— Brief —
Copy every record below exactly as written, but leave out the pictures.

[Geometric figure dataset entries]

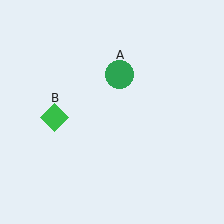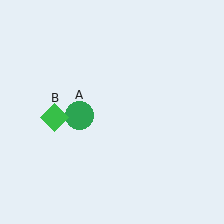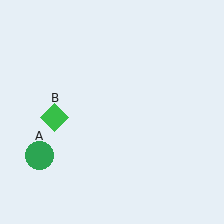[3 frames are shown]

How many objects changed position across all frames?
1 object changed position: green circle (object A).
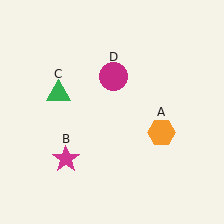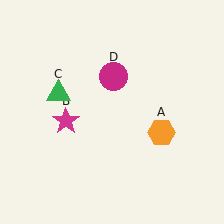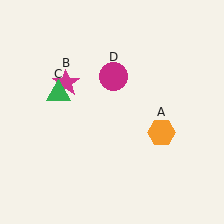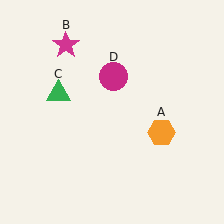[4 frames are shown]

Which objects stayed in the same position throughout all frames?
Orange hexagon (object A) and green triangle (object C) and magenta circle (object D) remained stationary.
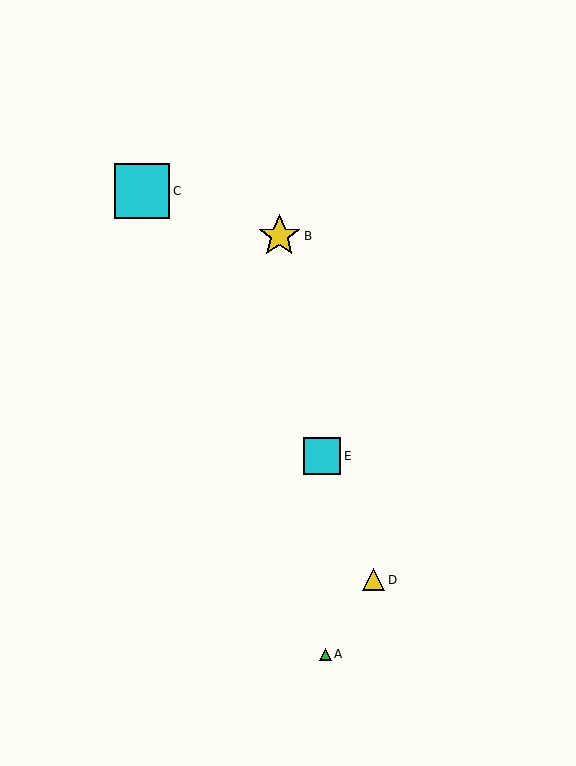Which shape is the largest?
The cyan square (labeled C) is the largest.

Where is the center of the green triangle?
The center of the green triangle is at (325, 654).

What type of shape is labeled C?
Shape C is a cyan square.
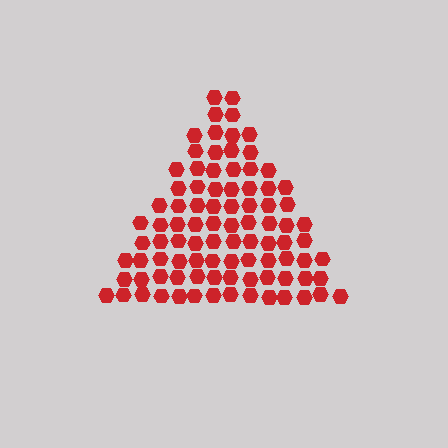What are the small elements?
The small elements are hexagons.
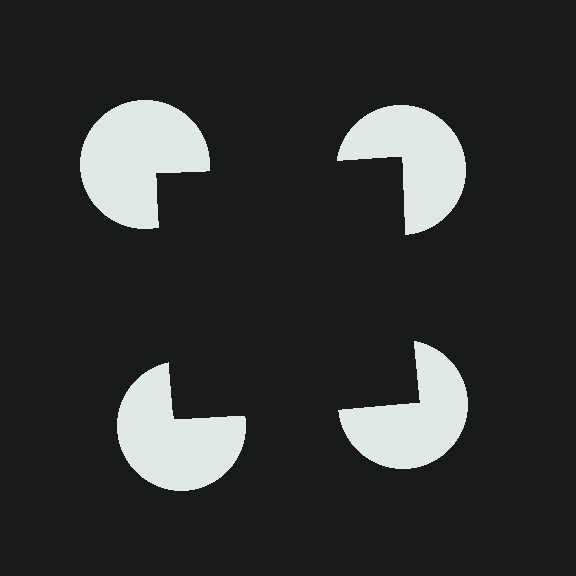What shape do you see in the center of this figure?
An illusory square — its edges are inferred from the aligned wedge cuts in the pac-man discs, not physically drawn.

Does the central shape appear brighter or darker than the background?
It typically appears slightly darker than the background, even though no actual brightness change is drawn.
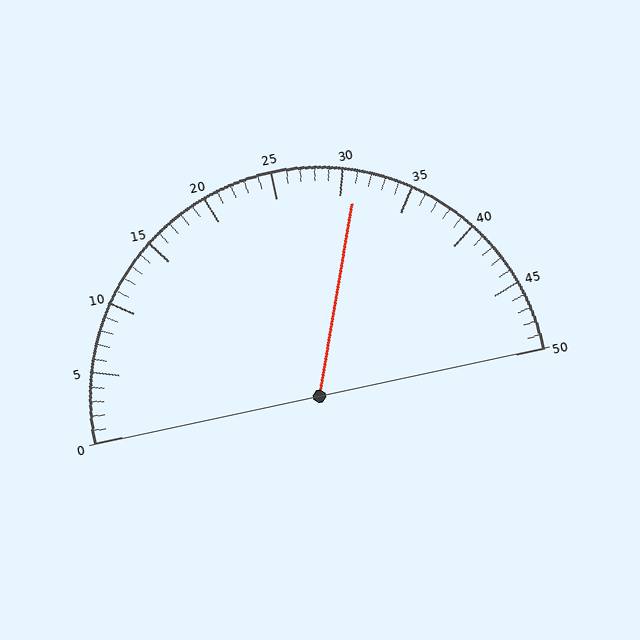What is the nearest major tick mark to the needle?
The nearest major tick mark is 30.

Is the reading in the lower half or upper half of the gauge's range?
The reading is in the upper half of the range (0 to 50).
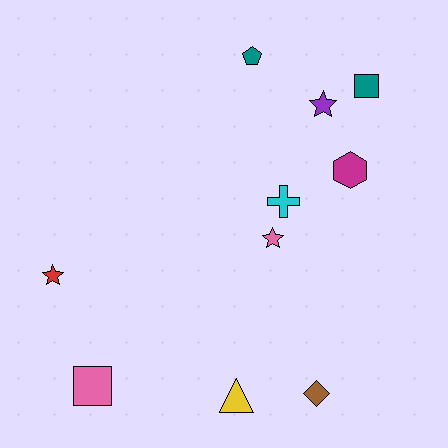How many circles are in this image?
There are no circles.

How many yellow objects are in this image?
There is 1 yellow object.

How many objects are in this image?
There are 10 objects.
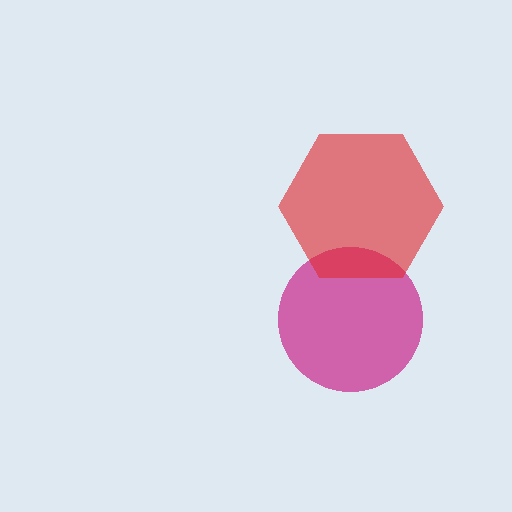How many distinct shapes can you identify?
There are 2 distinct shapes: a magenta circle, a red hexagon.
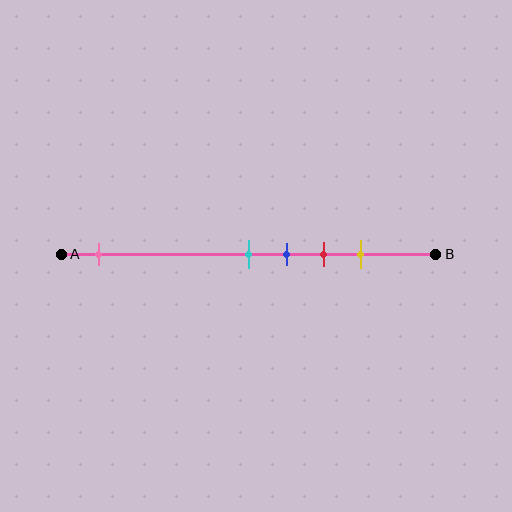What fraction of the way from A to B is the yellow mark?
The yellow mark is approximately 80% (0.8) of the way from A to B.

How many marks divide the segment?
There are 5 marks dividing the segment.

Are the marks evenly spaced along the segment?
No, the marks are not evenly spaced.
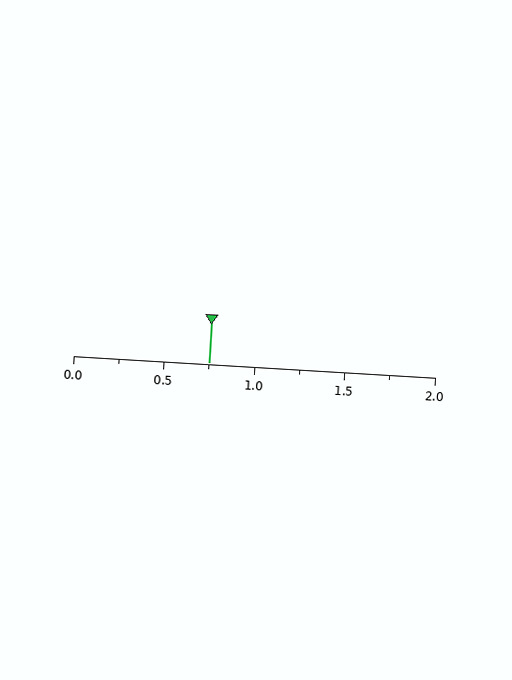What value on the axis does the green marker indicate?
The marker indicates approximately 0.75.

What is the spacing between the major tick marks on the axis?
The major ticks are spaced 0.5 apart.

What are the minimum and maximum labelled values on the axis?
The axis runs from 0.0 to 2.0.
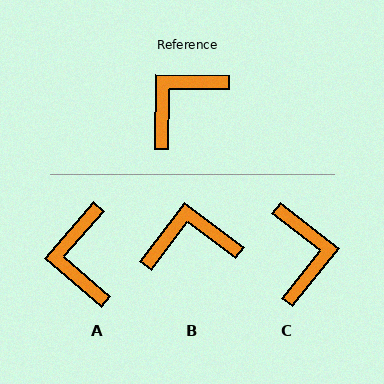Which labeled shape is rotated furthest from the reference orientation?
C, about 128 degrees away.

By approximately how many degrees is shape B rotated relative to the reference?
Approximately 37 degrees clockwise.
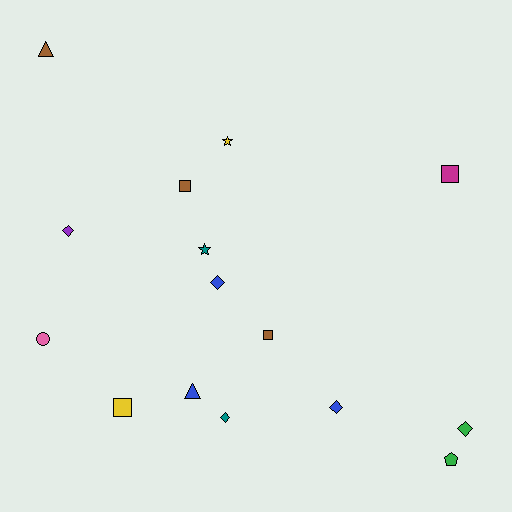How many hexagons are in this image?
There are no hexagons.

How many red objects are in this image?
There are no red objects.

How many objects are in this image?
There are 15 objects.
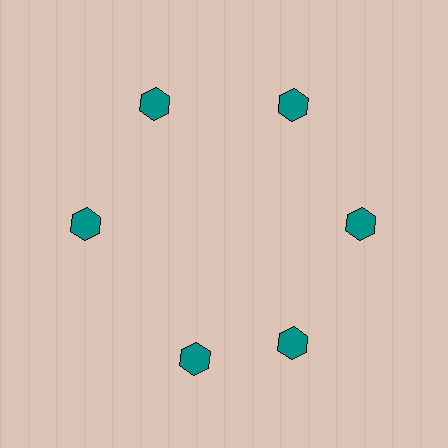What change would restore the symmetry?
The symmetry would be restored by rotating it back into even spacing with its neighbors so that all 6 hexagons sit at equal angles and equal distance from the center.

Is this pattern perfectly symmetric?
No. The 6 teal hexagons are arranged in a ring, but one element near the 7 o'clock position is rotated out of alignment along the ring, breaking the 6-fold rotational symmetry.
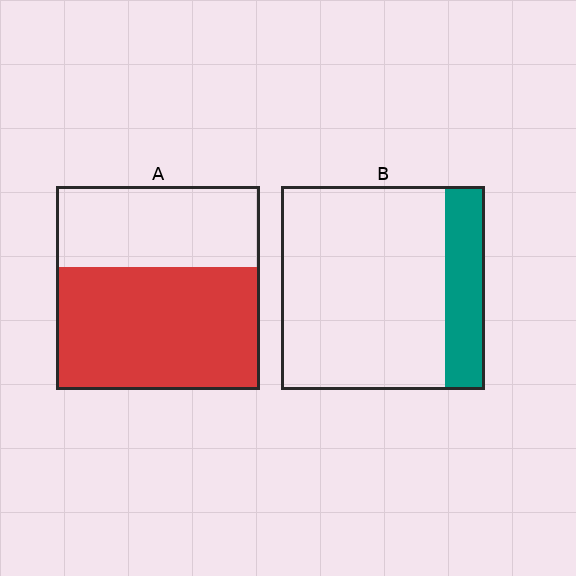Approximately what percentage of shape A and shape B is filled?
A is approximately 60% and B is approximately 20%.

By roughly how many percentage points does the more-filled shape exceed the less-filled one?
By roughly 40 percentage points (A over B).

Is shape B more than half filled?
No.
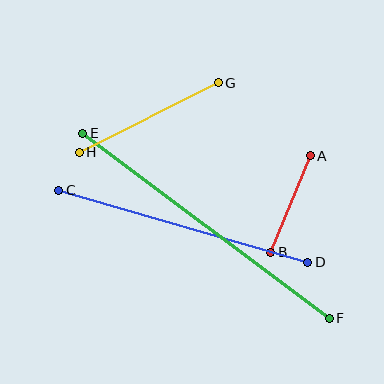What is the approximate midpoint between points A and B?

— Completed task —
[3 frames are shown]

How many objects changed position across all frames?
1 object changed position: green circle (object A).
[4 frames are shown]

Which objects stayed in the same position throughout all frames?
Orange hexagon (object A) and green triangle (object C) and magenta circle (object D) remained stationary.
Which shape is the largest?
The cyan square (labeled C) is the largest.

Where is the center of the green triangle?
The center of the green triangle is at (325, 654).

What type of shape is labeled C?
Shape C is a cyan square.
What are the small elements?
The small elements are hexagons.
What shape do you see in the center of this figure?
An illusory square — its edges are inferred from the aligned wedge cuts in the pac-man discs, not physically drawn.

Does the central shape appear brighter or darker than the background?
It typically appears slightly darker than the background, even though no actual brightness change is drawn.
What is the nearest major tick mark to the needle?
The nearest major tick mark is 30.

Is the reading in the lower half or upper half of the gauge's range?
The reading is in the upper half of the range (0 to 50).
How many circles are in this image?
There are no circles.

How many yellow objects are in this image?
There is 1 yellow object.

How many objects are in this image?
There are 10 objects.
How many distinct shapes can you identify?
There are 2 distinct shapes: a magenta circle, a red hexagon.
What fraction of the way from A to B is the yellow mark?
The yellow mark is approximately 80% (0.8) of the way from A to B.

How many marks divide the segment?
There are 5 marks dividing the segment.

Are the marks evenly spaced along the segment?
No, the marks are not evenly spaced.
What value on the axis does the green marker indicate?
The marker indicates approximately 0.75.

What is the spacing between the major tick marks on the axis?
The major ticks are spaced 0.5 apart.

What are the minimum and maximum labelled values on the axis?
The axis runs from 0.0 to 2.0.
Which labeled shape is rotated furthest from the reference orientation?
C, about 128 degrees away.

By approximately how many degrees is shape B rotated relative to the reference?
Approximately 37 degrees clockwise.
How many hexagons are in this image?
There are no hexagons.

How many red objects are in this image?
There are no red objects.

How many objects are in this image?
There are 15 objects.
What change would restore the symmetry?
The symmetry would be restored by rotating it back into even spacing with its neighbors so that all 6 hexagons sit at equal angles and equal distance from the center.

Is this pattern perfectly symmetric?
No. The 6 teal hexagons are arranged in a ring, but one element near the 7 o'clock position is rotated out of alignment along the ring, breaking the 6-fold rotational symmetry.
Approximately what percentage of shape A and shape B is filled?
A is approximately 60% and B is approximately 20%.

By roughly how many percentage points does the more-filled shape exceed the less-filled one?
By roughly 40 percentage points (A over B).

Is shape B more than half filled?
No.
What is the approximate midpoint between points A and B?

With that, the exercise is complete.